> Given data:
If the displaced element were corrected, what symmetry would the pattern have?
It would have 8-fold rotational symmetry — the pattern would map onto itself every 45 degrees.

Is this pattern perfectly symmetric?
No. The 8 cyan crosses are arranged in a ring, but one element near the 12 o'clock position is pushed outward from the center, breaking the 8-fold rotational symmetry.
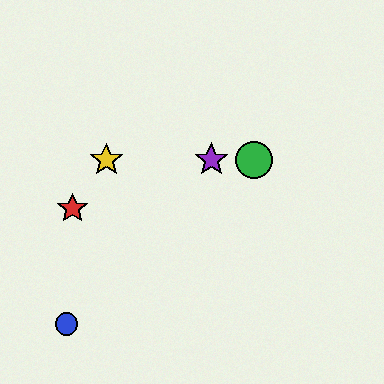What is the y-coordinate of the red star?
The red star is at y≈208.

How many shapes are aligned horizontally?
3 shapes (the green circle, the yellow star, the purple star) are aligned horizontally.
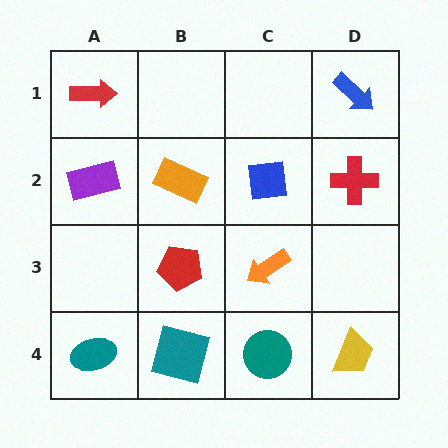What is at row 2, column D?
A red cross.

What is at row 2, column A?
A purple rectangle.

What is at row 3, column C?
An orange arrow.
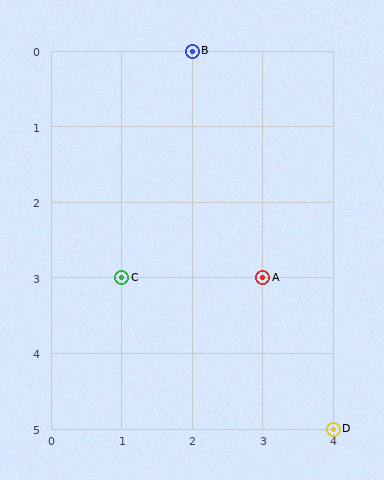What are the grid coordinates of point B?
Point B is at grid coordinates (2, 0).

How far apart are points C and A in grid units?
Points C and A are 2 columns apart.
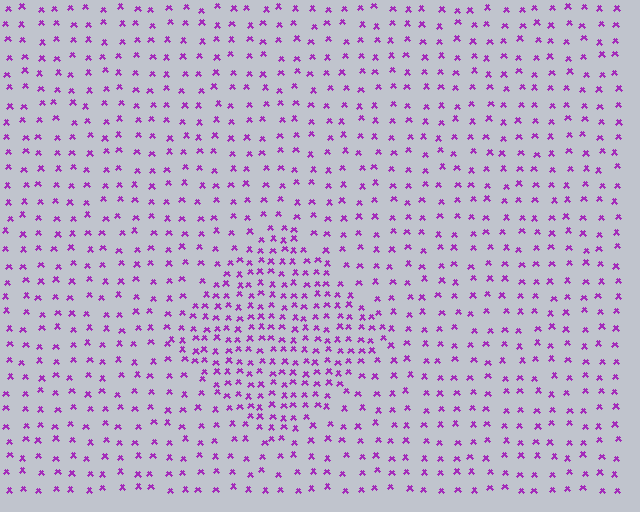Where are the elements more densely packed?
The elements are more densely packed inside the diamond boundary.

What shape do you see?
I see a diamond.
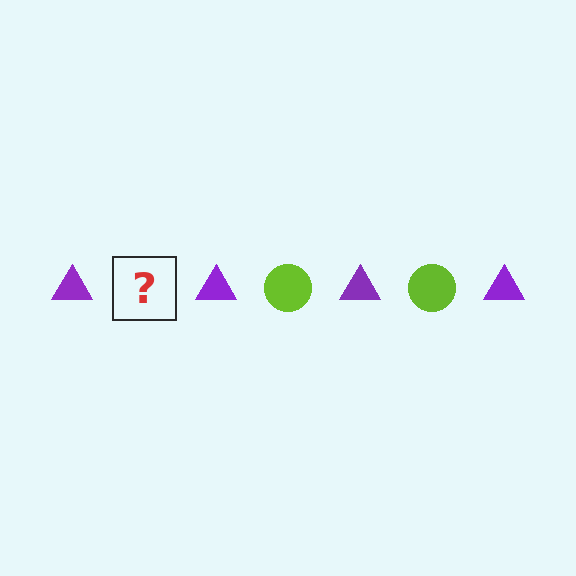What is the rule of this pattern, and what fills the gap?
The rule is that the pattern alternates between purple triangle and lime circle. The gap should be filled with a lime circle.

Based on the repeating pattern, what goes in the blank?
The blank should be a lime circle.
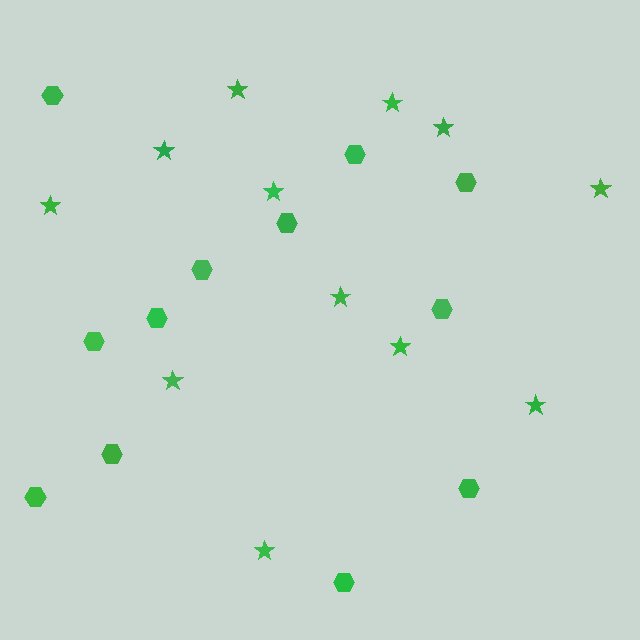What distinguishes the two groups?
There are 2 groups: one group of stars (12) and one group of hexagons (12).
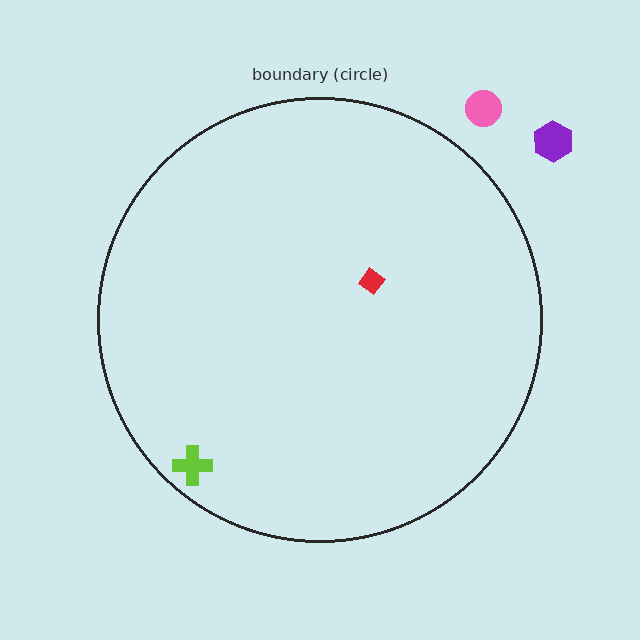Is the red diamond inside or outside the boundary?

> Goal of the exercise: Write the entries above out again exactly, but not the pictures.

> Reply:
If the displaced element were corrected, what symmetry would the pattern have?
It would have 8-fold rotational symmetry — the pattern would map onto itself every 45 degrees.

Is this pattern perfectly symmetric?
No. The 8 cyan crosses are arranged in a ring, but one element near the 12 o'clock position is pushed outward from the center, breaking the 8-fold rotational symmetry.
What is the y-coordinate of the red star?
The red star is at y≈208.

How many shapes are aligned horizontally?
3 shapes (the green circle, the yellow star, the purple star) are aligned horizontally.
What is at row 2, column D?
A red cross.

What is at row 2, column A?
A purple rectangle.

What is at row 3, column C?
An orange arrow.
What are the grid coordinates of point B?
Point B is at grid coordinates (2, 0).

How far apart are points C and A in grid units?
Points C and A are 2 columns apart.
Where are the elements more densely packed?
The elements are more densely packed inside the diamond boundary.

What shape do you see?
I see a diamond.
What is the rule of this pattern, and what fills the gap?
The rule is that the pattern alternates between purple triangle and lime circle. The gap should be filled with a lime circle.

Based on the repeating pattern, what goes in the blank?
The blank should be a lime circle.
What distinguishes the two groups?
There are 2 groups: one group of stars (12) and one group of hexagons (12).
Is the red diamond inside or outside the boundary?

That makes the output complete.